*Given problem*
Can you output, word for word, the lines between the one holding "What are the small elements?" and the one holding "What does the overall figure show?", inclusive, leaving out any pictures?

*Task input*

────────

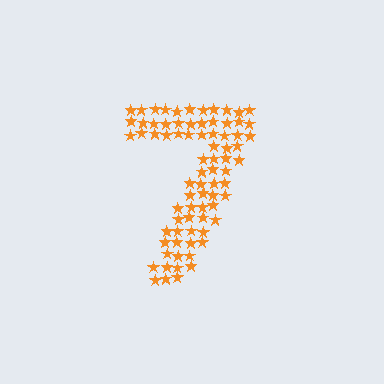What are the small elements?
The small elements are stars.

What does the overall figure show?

────────

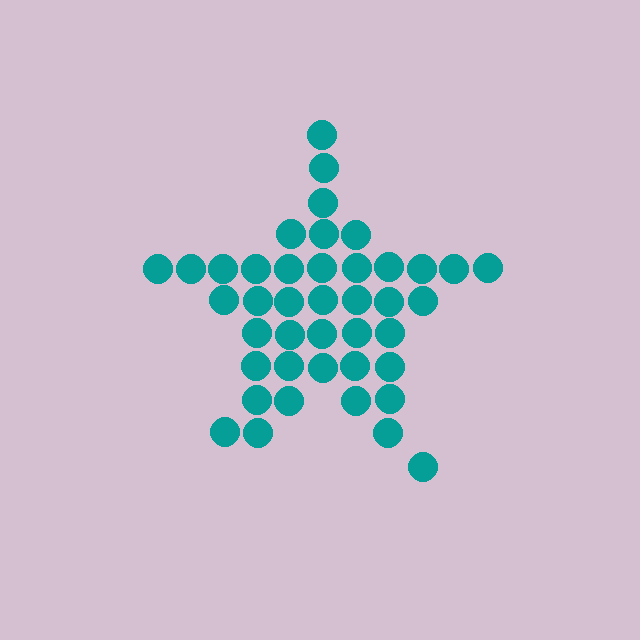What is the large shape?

────────

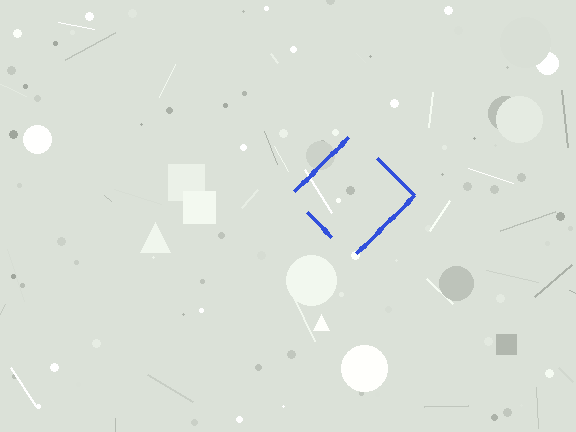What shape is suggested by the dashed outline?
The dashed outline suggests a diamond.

────────

*The answer*
What are the small elements?
The small elements are stars.

What does the overall figure show?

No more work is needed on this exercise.